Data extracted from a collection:

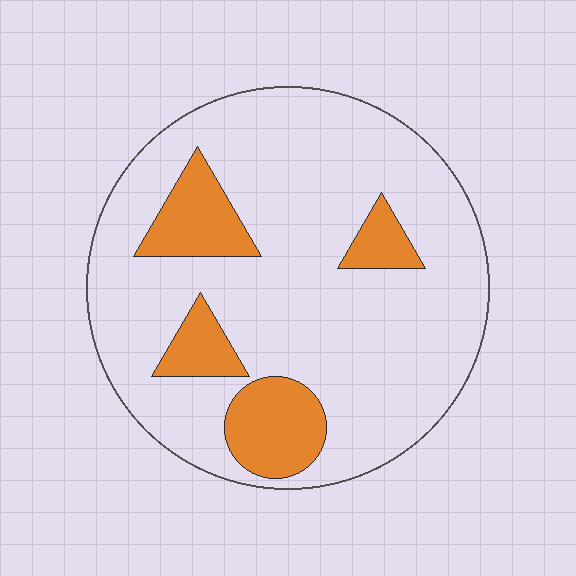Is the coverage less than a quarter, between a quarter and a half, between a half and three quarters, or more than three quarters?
Less than a quarter.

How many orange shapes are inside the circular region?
4.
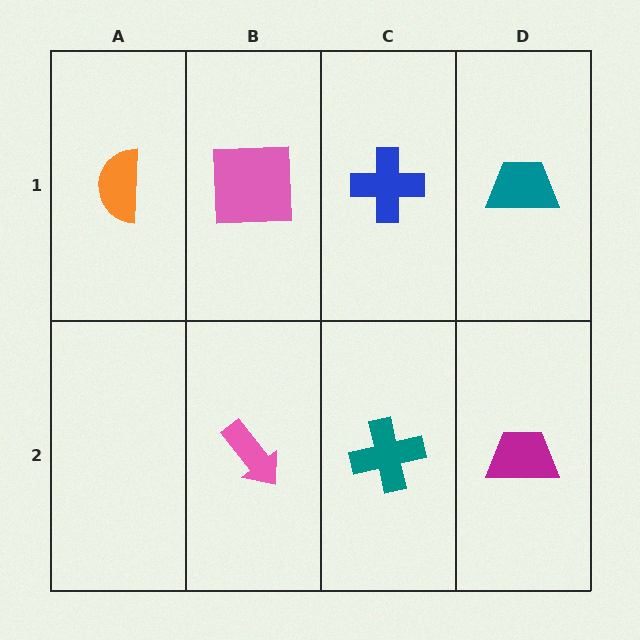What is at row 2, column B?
A pink arrow.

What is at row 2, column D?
A magenta trapezoid.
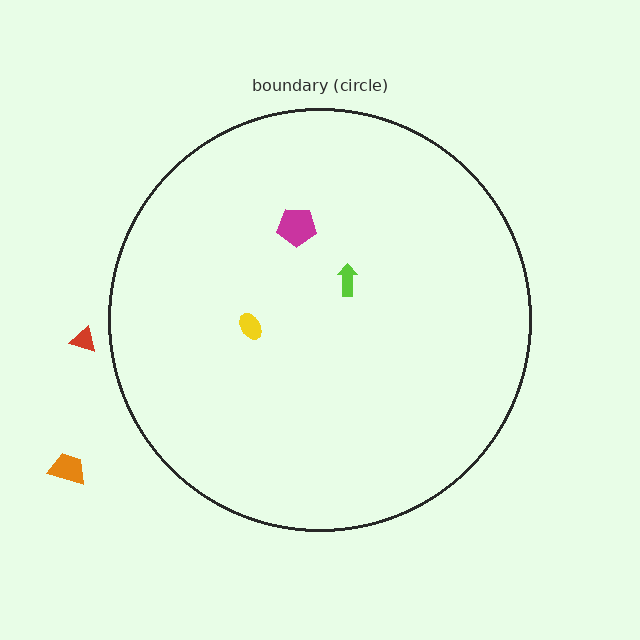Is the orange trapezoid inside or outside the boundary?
Outside.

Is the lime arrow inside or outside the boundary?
Inside.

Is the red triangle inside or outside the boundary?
Outside.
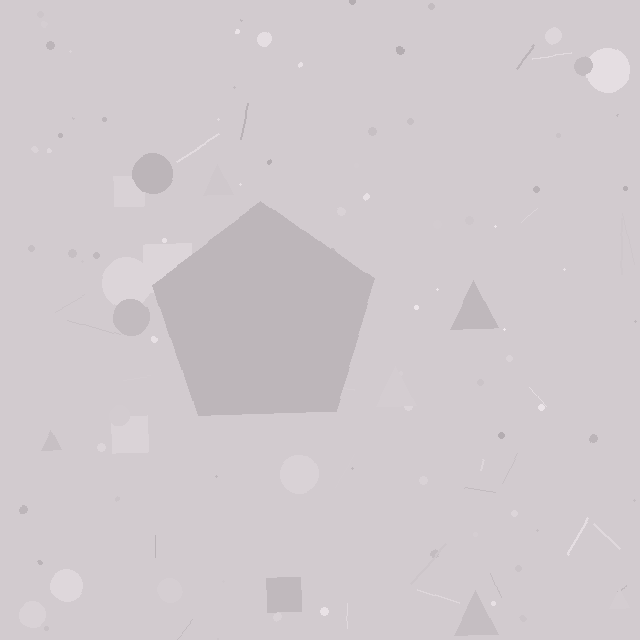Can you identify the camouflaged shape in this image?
The camouflaged shape is a pentagon.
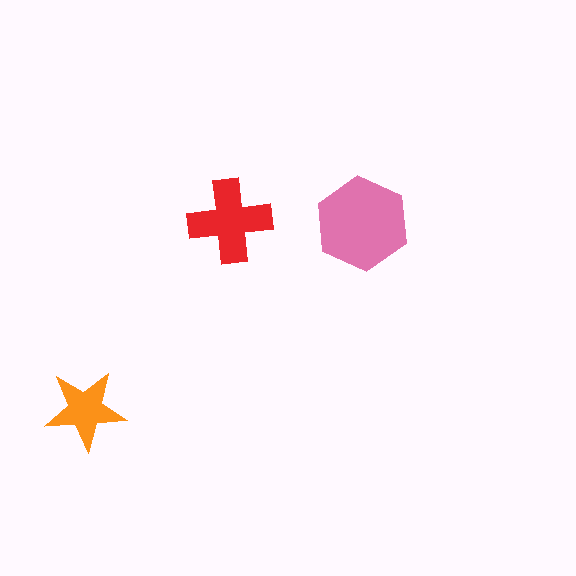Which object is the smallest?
The orange star.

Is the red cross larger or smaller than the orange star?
Larger.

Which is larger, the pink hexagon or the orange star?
The pink hexagon.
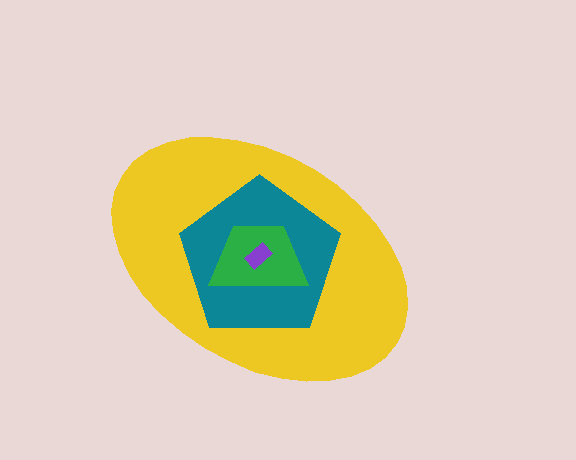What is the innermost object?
The purple rectangle.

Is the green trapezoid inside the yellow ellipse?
Yes.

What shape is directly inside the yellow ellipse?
The teal pentagon.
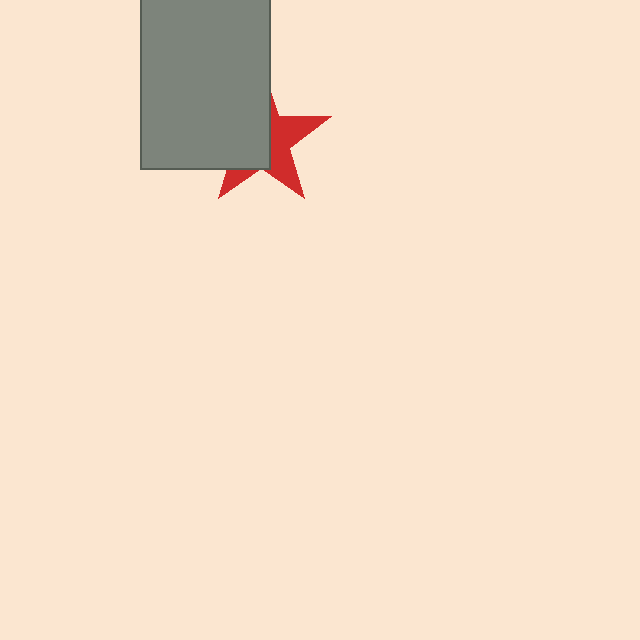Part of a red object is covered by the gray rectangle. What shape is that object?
It is a star.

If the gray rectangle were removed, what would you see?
You would see the complete red star.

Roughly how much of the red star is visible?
A small part of it is visible (roughly 44%).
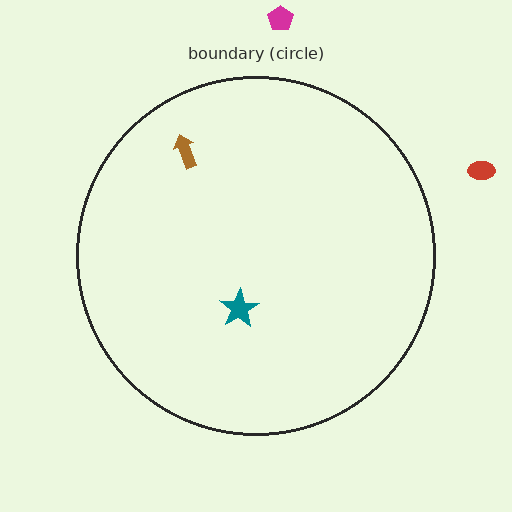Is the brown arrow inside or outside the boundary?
Inside.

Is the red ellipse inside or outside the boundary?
Outside.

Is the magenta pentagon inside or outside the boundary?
Outside.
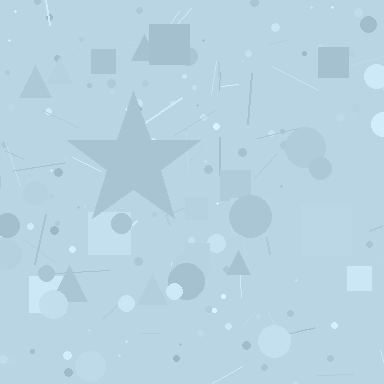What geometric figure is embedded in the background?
A star is embedded in the background.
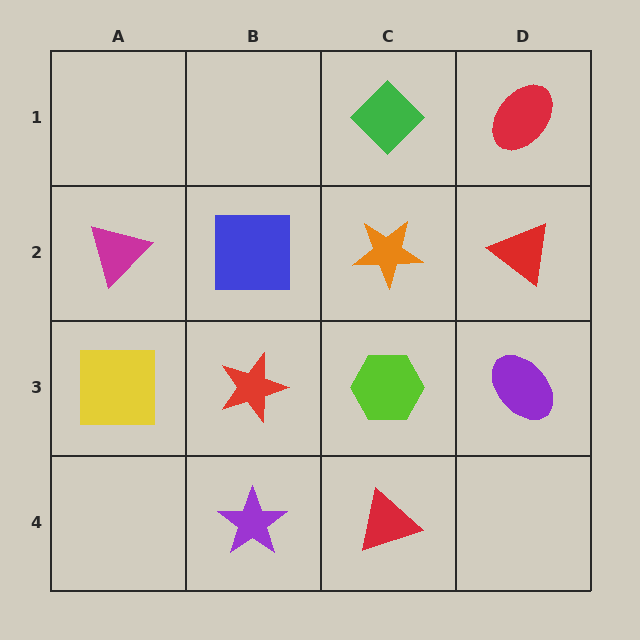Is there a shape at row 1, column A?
No, that cell is empty.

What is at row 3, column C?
A lime hexagon.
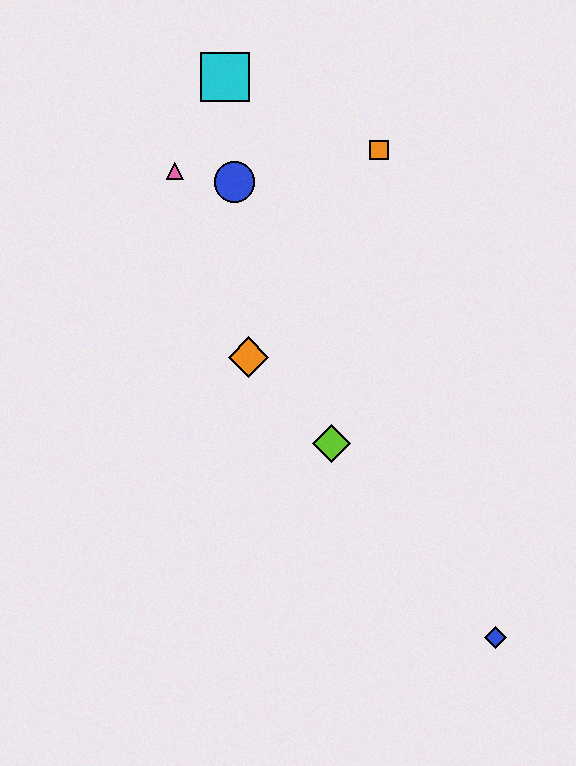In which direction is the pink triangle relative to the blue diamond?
The pink triangle is above the blue diamond.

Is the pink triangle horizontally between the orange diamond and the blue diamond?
No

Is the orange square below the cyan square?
Yes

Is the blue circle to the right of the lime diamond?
No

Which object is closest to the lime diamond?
The orange diamond is closest to the lime diamond.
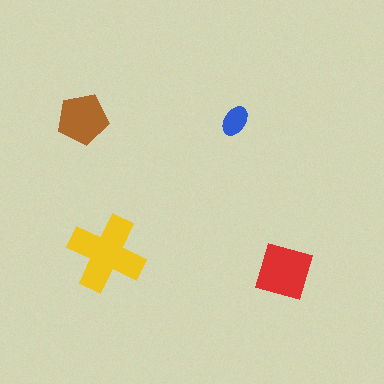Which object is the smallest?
The blue ellipse.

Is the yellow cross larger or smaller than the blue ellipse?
Larger.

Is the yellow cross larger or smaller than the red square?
Larger.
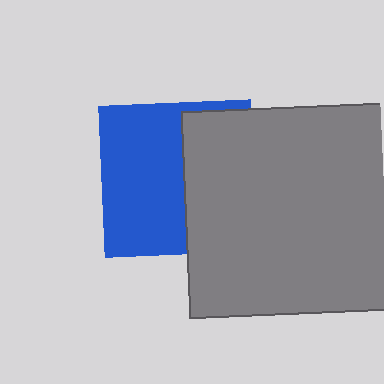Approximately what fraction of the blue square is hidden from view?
Roughly 44% of the blue square is hidden behind the gray square.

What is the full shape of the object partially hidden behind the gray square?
The partially hidden object is a blue square.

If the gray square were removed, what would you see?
You would see the complete blue square.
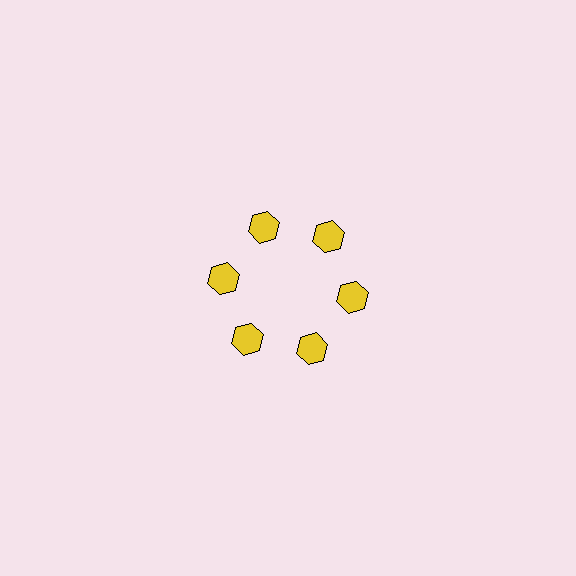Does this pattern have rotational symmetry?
Yes, this pattern has 6-fold rotational symmetry. It looks the same after rotating 60 degrees around the center.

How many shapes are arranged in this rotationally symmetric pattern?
There are 6 shapes, arranged in 6 groups of 1.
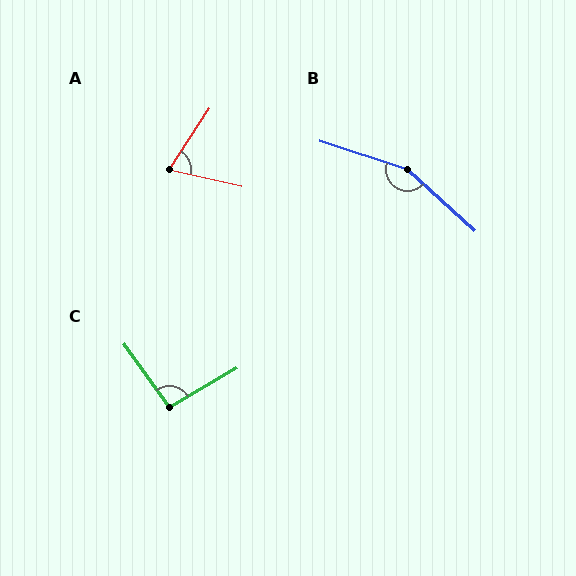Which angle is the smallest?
A, at approximately 69 degrees.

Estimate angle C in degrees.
Approximately 96 degrees.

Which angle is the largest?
B, at approximately 156 degrees.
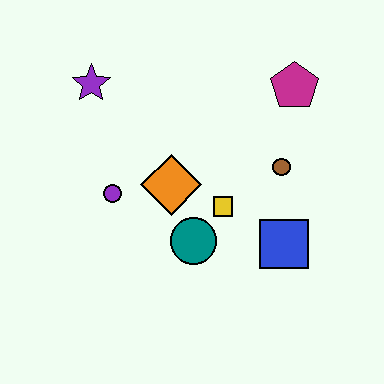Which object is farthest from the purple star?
The blue square is farthest from the purple star.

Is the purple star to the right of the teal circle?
No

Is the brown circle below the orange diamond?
No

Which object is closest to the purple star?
The purple circle is closest to the purple star.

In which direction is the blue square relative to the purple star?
The blue square is to the right of the purple star.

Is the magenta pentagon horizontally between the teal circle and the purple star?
No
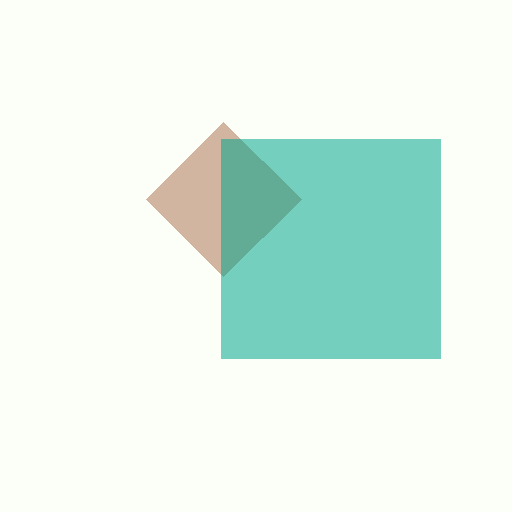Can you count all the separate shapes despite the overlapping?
Yes, there are 2 separate shapes.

> Instructions to follow
Leave out every picture, and write out exactly the lines from the one bearing "Approximately what fraction" through the final line.

> Task answer
Approximately what fraction of the blue square is hidden from view?
Roughly 44% of the blue square is hidden behind the gray square.

What is the full shape of the object partially hidden behind the gray square?
The partially hidden object is a blue square.

If the gray square were removed, what would you see?
You would see the complete blue square.
Does this pattern have rotational symmetry?
Yes, this pattern has 6-fold rotational symmetry. It looks the same after rotating 60 degrees around the center.

How many shapes are arranged in this rotationally symmetric pattern?
There are 6 shapes, arranged in 6 groups of 1.
Which angle is the smallest?
A, at approximately 69 degrees.

Estimate angle C in degrees.
Approximately 96 degrees.

Which angle is the largest?
B, at approximately 156 degrees.
Which object is farthest from the purple star?
The blue square is farthest from the purple star.

Is the purple star to the right of the teal circle?
No

Is the brown circle below the orange diamond?
No

Which object is closest to the purple star?
The purple circle is closest to the purple star.

In which direction is the blue square relative to the purple star?
The blue square is to the right of the purple star.

Is the magenta pentagon horizontally between the teal circle and the purple star?
No
Can you count all the separate shapes despite the overlapping?
Yes, there are 2 separate shapes.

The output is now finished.